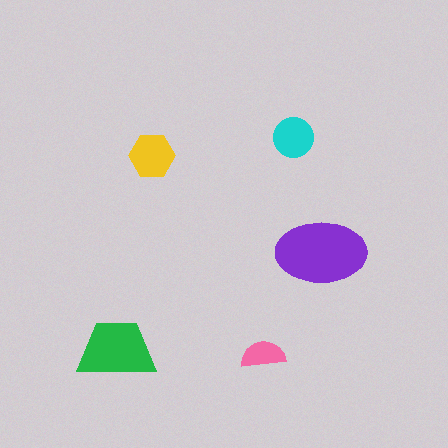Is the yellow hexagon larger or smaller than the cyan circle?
Larger.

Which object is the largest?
The purple ellipse.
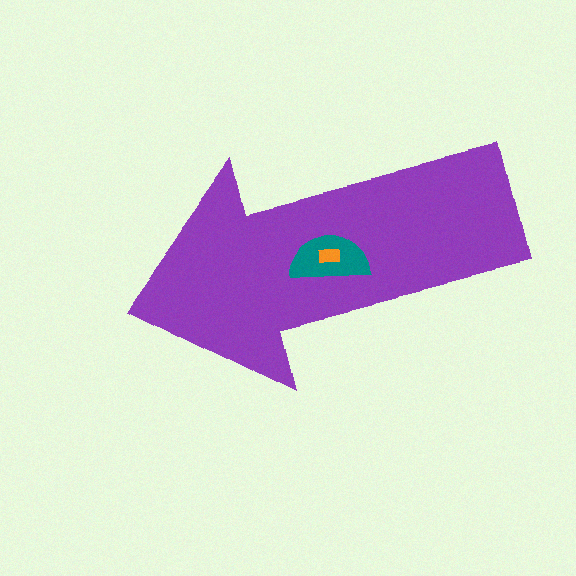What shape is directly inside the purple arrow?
The teal semicircle.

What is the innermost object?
The orange rectangle.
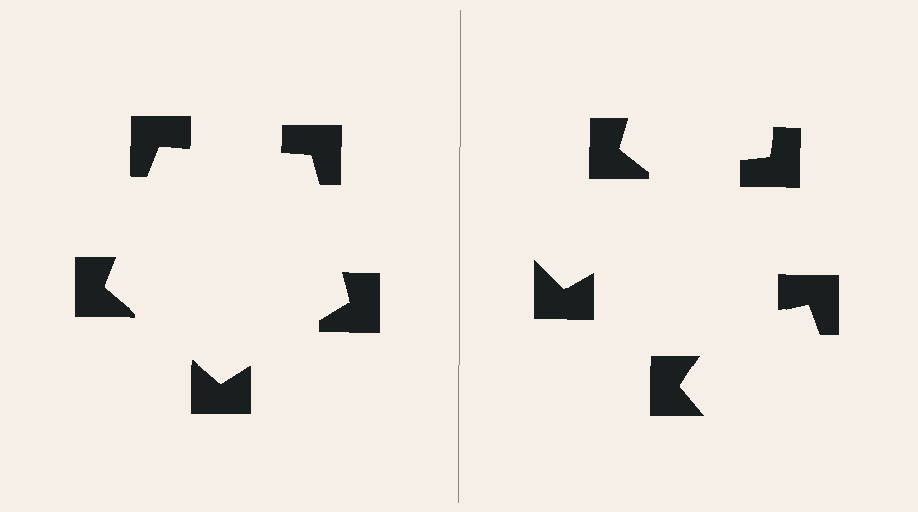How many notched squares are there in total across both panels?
10 — 5 on each side.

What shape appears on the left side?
An illusory pentagon.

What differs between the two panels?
The notched squares are positioned identically on both sides; only the wedge orientations differ. On the left they align to a pentagon; on the right they are misaligned.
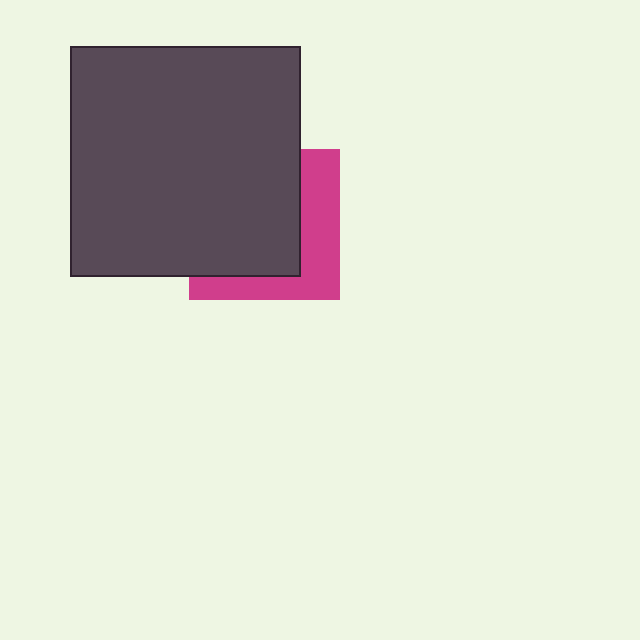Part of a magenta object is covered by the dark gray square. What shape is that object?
It is a square.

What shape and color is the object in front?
The object in front is a dark gray square.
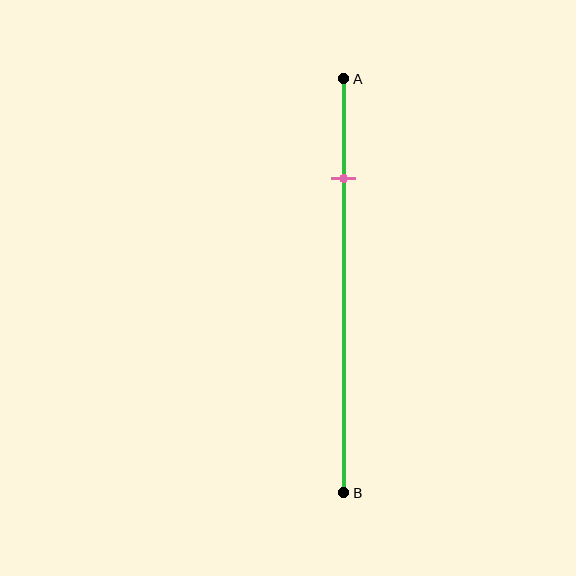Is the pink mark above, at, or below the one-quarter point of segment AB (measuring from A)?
The pink mark is approximately at the one-quarter point of segment AB.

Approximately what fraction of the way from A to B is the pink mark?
The pink mark is approximately 25% of the way from A to B.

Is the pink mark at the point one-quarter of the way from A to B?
Yes, the mark is approximately at the one-quarter point.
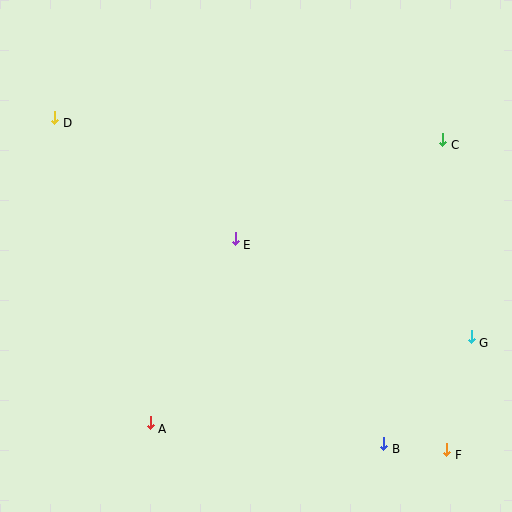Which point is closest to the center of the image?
Point E at (235, 245) is closest to the center.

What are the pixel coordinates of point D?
Point D is at (55, 123).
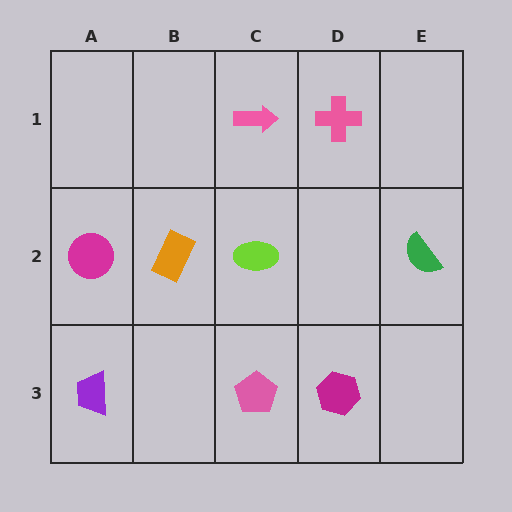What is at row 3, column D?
A magenta hexagon.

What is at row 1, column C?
A pink arrow.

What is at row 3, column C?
A pink pentagon.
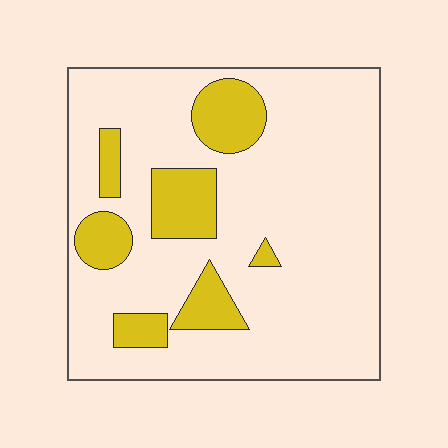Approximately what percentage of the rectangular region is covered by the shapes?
Approximately 20%.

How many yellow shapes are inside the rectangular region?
7.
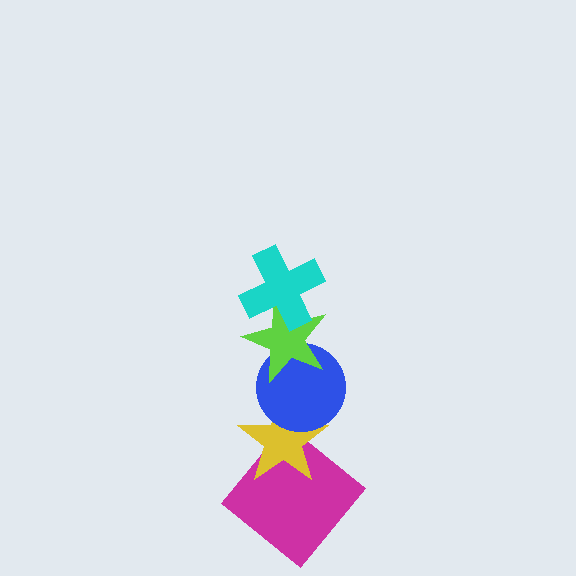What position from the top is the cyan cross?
The cyan cross is 1st from the top.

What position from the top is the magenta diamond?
The magenta diamond is 5th from the top.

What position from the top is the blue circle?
The blue circle is 3rd from the top.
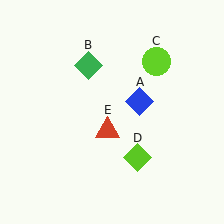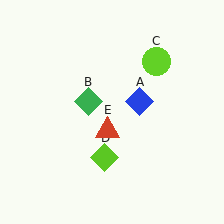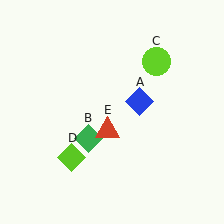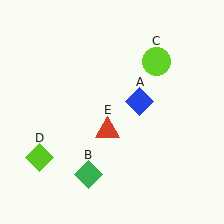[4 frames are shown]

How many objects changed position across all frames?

────────

YOUR OBJECTIVE: Copy all the records above exactly, but leave out the pictures.

TASK OUTPUT:
Is the yellow hexagon larger or smaller than the cyan circle?
Larger.

Which object is the largest?
The purple ellipse.
What shape is directly inside the purple arrow?
The teal semicircle.

What is the innermost object?
The orange rectangle.
How many notched squares are there in total across both panels?
10 — 5 on each side.

What shape appears on the left side?
An illusory pentagon.

What differs between the two panels?
The notched squares are positioned identically on both sides; only the wedge orientations differ. On the left they align to a pentagon; on the right they are misaligned.
Part of a magenta object is covered by the dark gray square. What shape is that object?
It is a square.

What shape and color is the object in front?
The object in front is a dark gray square.
Is the pink mark above, at, or below the one-quarter point of segment AB (measuring from A)?
The pink mark is approximately at the one-quarter point of segment AB.

Approximately what fraction of the way from A to B is the pink mark?
The pink mark is approximately 25% of the way from A to B.

Is the pink mark at the point one-quarter of the way from A to B?
Yes, the mark is approximately at the one-quarter point.
Which point is closest to the center of the image?
Point E at (235, 245) is closest to the center.

What are the pixel coordinates of point D?
Point D is at (55, 123).
What is at row 3, column D?
A magenta hexagon.

What is at row 1, column C?
A pink arrow.

What is at row 3, column C?
A pink pentagon.
Approximately what percentage of the rectangular region is covered by the shapes?
Approximately 20%.

How many yellow shapes are inside the rectangular region?
7.
What position from the top is the cyan cross?
The cyan cross is 1st from the top.

What position from the top is the magenta diamond?
The magenta diamond is 5th from the top.

What position from the top is the blue circle?
The blue circle is 3rd from the top.
[4 frames are shown]

How many objects changed position across all frames?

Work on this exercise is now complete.